→ **What the task requires**
Make an exact copy of all the data.

→ **Material for this exercise**
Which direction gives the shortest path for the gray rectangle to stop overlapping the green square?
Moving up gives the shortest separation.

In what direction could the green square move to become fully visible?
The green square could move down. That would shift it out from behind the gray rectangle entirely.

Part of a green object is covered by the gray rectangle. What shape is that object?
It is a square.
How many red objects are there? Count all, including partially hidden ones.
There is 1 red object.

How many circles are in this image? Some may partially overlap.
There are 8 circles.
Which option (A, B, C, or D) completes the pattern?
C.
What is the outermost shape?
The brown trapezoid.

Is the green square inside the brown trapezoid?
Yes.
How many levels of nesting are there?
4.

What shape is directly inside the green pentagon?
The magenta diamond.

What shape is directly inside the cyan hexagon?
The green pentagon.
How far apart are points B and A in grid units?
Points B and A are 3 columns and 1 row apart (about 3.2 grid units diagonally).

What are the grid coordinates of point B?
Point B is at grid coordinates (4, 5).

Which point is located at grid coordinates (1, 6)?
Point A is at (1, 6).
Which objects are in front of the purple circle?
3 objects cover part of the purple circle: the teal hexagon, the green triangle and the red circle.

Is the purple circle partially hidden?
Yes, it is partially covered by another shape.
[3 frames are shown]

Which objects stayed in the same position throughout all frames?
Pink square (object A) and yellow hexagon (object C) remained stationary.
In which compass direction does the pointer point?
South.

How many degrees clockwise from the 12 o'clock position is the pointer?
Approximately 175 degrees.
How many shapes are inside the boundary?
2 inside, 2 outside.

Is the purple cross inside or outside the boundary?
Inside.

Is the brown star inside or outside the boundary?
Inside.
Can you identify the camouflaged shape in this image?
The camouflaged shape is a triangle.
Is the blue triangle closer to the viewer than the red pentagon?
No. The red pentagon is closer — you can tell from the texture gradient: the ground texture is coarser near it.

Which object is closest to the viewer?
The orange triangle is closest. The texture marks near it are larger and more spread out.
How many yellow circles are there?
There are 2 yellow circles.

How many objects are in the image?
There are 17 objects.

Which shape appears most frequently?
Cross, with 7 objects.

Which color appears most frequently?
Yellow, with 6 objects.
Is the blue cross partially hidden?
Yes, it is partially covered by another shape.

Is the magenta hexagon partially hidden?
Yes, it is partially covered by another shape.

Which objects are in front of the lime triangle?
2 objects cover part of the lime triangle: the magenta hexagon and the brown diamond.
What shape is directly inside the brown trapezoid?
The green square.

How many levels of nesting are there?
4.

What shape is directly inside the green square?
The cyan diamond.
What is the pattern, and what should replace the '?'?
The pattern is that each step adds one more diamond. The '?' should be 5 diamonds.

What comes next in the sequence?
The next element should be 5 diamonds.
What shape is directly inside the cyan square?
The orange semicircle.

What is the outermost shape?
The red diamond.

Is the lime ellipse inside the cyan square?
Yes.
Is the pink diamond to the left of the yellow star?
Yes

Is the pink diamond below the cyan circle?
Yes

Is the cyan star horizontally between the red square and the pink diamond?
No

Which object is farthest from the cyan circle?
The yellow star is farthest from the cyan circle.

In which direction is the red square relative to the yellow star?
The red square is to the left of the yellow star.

→ **Exercise solution**
Which direction gives the shortest path for the gray rectangle to stop overlapping the green square?
Moving up gives the shortest separation.

In what direction could the green square move to become fully visible?
The green square could move down. That would shift it out from behind the gray rectangle entirely.

Part of a green object is covered by the gray rectangle. What shape is that object?
It is a square.
How many red objects are there? Count all, including partially hidden ones.
There is 1 red object.

How many circles are in this image? Some may partially overlap.
There are 8 circles.
Which option (A, B, C, or D) completes the pattern?
C.
What is the outermost shape?
The brown trapezoid.

Is the green square inside the brown trapezoid?
Yes.
How many levels of nesting are there?
4.

What shape is directly inside the green pentagon?
The magenta diamond.

What shape is directly inside the cyan hexagon?
The green pentagon.
How far apart are points B and A in grid units?
Points B and A are 3 columns and 1 row apart (about 3.2 grid units diagonally).

What are the grid coordinates of point B?
Point B is at grid coordinates (4, 5).

Which point is located at grid coordinates (1, 6)?
Point A is at (1, 6).
Which objects are in front of the purple circle?
3 objects cover part of the purple circle: the teal hexagon, the green triangle and the red circle.

Is the purple circle partially hidden?
Yes, it is partially covered by another shape.
[3 frames are shown]

Which objects stayed in the same position throughout all frames?
Pink square (object A) and yellow hexagon (object C) remained stationary.
In which compass direction does the pointer point?
South.

How many degrees clockwise from the 12 o'clock position is the pointer?
Approximately 175 degrees.
How many shapes are inside the boundary?
2 inside, 2 outside.

Is the purple cross inside or outside the boundary?
Inside.

Is the brown star inside or outside the boundary?
Inside.
Can you identify the camouflaged shape in this image?
The camouflaged shape is a triangle.
Is the blue triangle closer to the viewer than the red pentagon?
No. The red pentagon is closer — you can tell from the texture gradient: the ground texture is coarser near it.

Which object is closest to the viewer?
The orange triangle is closest. The texture marks near it are larger and more spread out.
How many yellow circles are there?
There are 2 yellow circles.

How many objects are in the image?
There are 17 objects.

Which shape appears most frequently?
Cross, with 7 objects.

Which color appears most frequently?
Yellow, with 6 objects.
Is the blue cross partially hidden?
Yes, it is partially covered by another shape.

Is the magenta hexagon partially hidden?
Yes, it is partially covered by another shape.

Which objects are in front of the lime triangle?
2 objects cover part of the lime triangle: the magenta hexagon and the brown diamond.
What shape is directly inside the brown trapezoid?
The green square.

How many levels of nesting are there?
4.

What shape is directly inside the green square?
The cyan diamond.
What is the pattern, and what should replace the '?'?
The pattern is that each step adds one more diamond. The '?' should be 5 diamonds.

What comes next in the sequence?
The next element should be 5 diamonds.
What shape is directly inside the cyan square?
The orange semicircle.

What is the outermost shape?
The red diamond.

Is the lime ellipse inside the cyan square?
Yes.
Is the pink diamond to the left of the yellow star?
Yes

Is the pink diamond below the cyan circle?
Yes

Is the cyan star horizontally between the red square and the pink diamond?
No

Which object is farthest from the cyan circle?
The yellow star is farthest from the cyan circle.

In which direction is the red square relative to the yellow star?
The red square is to the left of the yellow star.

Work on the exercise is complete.